#### REQUIRED WORK
Output the listing below verbatim, from the line containing "Detect monitor/tvs. Return" through the line containing "left=834, top=557, right=843, bottom=574", inclusive of both.

-- start SOURCE RECORDS --

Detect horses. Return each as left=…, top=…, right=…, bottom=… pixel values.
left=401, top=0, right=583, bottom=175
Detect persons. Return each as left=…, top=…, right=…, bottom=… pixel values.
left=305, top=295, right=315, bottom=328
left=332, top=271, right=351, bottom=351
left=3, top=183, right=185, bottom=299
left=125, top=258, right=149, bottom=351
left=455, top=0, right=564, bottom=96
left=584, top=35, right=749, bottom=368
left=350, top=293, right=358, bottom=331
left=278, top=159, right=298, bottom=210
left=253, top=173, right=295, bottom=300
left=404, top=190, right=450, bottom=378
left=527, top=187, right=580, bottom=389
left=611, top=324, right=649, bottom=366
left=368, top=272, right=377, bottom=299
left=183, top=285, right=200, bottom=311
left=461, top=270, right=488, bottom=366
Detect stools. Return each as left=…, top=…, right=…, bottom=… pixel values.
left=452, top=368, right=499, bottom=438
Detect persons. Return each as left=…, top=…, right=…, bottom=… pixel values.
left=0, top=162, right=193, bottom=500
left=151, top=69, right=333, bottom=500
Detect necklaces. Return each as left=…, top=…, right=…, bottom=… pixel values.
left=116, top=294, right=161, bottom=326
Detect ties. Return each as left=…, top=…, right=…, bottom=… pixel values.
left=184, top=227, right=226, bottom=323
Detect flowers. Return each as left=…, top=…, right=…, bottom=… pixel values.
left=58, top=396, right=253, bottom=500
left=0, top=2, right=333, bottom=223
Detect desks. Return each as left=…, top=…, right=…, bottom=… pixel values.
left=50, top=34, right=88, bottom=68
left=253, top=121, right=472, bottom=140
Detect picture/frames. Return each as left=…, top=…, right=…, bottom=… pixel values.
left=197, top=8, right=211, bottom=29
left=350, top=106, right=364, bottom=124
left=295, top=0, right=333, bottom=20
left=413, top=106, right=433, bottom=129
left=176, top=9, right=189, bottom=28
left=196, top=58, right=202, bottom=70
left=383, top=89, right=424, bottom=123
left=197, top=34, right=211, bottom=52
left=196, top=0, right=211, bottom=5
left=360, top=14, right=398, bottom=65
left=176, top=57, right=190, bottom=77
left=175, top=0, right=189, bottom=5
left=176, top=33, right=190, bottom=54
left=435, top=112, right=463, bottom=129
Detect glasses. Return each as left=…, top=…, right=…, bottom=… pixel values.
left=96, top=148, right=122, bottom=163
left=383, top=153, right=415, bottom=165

-- end SOURCE RECORDS --
-- start SOURCE RECORDS --

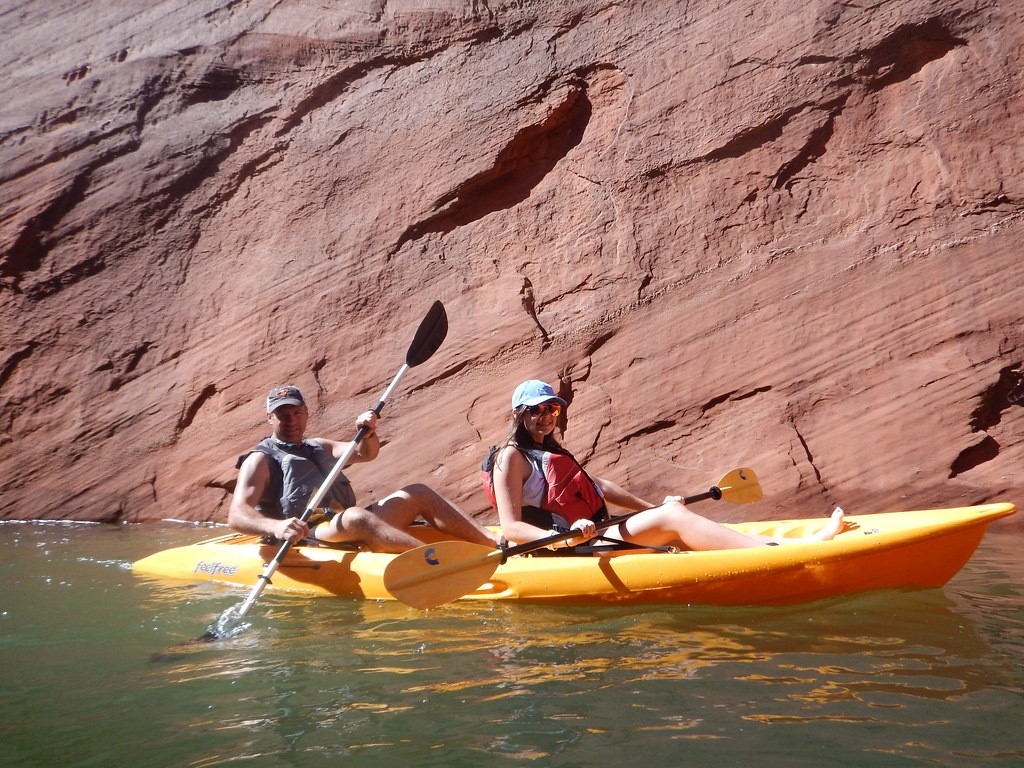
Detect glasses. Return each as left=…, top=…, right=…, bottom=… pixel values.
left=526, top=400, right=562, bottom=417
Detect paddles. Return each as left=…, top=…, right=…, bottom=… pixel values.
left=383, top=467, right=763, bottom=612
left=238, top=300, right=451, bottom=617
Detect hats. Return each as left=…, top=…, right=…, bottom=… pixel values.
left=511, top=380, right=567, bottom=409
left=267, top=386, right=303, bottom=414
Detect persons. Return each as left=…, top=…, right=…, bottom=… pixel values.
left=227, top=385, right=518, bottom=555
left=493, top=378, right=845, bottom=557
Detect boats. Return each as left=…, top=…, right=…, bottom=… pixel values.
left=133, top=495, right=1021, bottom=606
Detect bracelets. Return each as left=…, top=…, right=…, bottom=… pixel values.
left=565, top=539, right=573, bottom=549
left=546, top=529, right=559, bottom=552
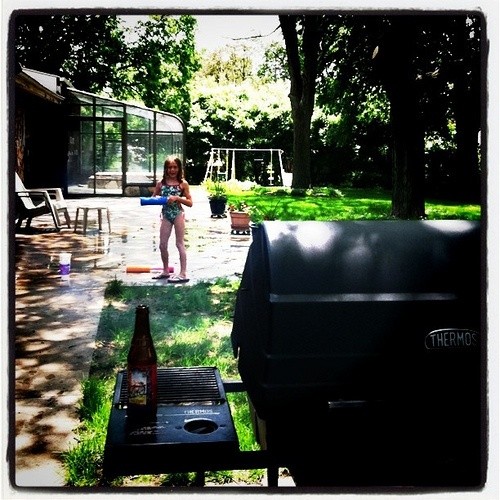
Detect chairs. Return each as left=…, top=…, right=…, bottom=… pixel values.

-- end SOURCE RECORDS --
-- start SOURCE RECORDS --

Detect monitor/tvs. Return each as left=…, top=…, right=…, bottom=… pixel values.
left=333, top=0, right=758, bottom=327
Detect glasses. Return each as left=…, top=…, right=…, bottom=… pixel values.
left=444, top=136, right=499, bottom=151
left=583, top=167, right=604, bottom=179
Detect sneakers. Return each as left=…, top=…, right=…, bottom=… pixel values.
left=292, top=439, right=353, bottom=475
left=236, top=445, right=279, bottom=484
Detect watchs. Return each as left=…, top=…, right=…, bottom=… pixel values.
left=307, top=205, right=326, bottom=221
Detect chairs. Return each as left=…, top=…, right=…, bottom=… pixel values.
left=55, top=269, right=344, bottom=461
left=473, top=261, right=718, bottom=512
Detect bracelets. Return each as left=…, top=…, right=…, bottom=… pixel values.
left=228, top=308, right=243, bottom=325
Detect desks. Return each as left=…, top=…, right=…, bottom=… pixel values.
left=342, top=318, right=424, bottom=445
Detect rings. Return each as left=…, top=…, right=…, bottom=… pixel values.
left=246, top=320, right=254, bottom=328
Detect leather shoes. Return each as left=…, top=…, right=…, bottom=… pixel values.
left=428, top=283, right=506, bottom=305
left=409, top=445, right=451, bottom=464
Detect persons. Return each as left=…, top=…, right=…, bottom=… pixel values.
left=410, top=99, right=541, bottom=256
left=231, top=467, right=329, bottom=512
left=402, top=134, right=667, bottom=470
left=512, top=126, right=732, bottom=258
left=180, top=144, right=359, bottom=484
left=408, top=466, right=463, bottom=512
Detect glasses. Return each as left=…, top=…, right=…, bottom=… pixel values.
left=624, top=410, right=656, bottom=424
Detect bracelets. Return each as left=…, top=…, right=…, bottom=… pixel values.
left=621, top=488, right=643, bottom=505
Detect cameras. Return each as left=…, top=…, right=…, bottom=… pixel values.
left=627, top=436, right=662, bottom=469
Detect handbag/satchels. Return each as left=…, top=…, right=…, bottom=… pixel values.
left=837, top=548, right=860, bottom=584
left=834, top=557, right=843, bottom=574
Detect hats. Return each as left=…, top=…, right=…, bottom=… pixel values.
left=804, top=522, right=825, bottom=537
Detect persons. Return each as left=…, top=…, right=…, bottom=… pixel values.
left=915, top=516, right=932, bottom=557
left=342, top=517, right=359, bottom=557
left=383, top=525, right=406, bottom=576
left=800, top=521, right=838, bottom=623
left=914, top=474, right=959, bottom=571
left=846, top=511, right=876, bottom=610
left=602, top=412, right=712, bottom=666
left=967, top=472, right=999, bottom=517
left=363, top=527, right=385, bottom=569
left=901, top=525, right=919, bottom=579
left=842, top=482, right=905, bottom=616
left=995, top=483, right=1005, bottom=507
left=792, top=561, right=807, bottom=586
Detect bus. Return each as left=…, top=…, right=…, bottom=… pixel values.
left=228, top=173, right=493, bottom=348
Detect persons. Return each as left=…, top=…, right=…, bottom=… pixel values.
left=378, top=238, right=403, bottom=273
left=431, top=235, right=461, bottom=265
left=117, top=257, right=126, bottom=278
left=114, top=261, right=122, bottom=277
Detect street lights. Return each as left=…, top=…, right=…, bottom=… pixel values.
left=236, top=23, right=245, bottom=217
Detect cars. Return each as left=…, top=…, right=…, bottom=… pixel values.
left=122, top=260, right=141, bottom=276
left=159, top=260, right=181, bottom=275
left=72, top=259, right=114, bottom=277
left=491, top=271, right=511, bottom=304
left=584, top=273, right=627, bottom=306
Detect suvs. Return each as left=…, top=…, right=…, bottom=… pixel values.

-- end SOURCE RECORDS --

#### SOLUTION FOR THIS TASK
Detect monitor/tvs. Return each as left=…, top=…, right=…, bottom=… pixel values.
left=333, top=0, right=758, bottom=327
Detect glasses. Return each as left=…, top=…, right=…, bottom=… pixel values.
left=444, top=136, right=499, bottom=151
left=583, top=167, right=604, bottom=179
Detect sneakers. Return each as left=…, top=…, right=…, bottom=… pixel values.
left=292, top=439, right=353, bottom=475
left=236, top=445, right=279, bottom=484
Detect watchs. Return each as left=…, top=…, right=…, bottom=… pixel values.
left=307, top=205, right=326, bottom=221
Detect chairs. Return each as left=…, top=…, right=…, bottom=… pixel values.
left=55, top=269, right=344, bottom=461
left=473, top=261, right=718, bottom=512
Detect bracelets. Return each as left=…, top=…, right=…, bottom=… pixel values.
left=228, top=308, right=243, bottom=325
Detect desks. Return each as left=…, top=…, right=…, bottom=… pixel values.
left=342, top=318, right=424, bottom=445
Detect rings. Return each as left=…, top=…, right=…, bottom=… pixel values.
left=246, top=320, right=254, bottom=328
Detect leather shoes. Return each as left=…, top=…, right=…, bottom=… pixel values.
left=428, top=283, right=506, bottom=305
left=409, top=445, right=451, bottom=464
Detect persons. Return each as left=…, top=…, right=…, bottom=… pixel values.
left=410, top=99, right=541, bottom=256
left=231, top=467, right=329, bottom=512
left=402, top=134, right=667, bottom=470
left=512, top=126, right=732, bottom=258
left=180, top=144, right=359, bottom=484
left=408, top=466, right=463, bottom=512
Detect glasses. Return each as left=…, top=…, right=…, bottom=… pixel values.
left=624, top=410, right=656, bottom=424
Detect bracelets. Return each as left=…, top=…, right=…, bottom=… pixel values.
left=621, top=488, right=643, bottom=505
Detect cameras. Return each as left=…, top=…, right=…, bottom=… pixel values.
left=627, top=436, right=662, bottom=469
Detect handbag/satchels. Return each as left=…, top=…, right=…, bottom=… pixel values.
left=837, top=548, right=860, bottom=584
left=834, top=557, right=843, bottom=574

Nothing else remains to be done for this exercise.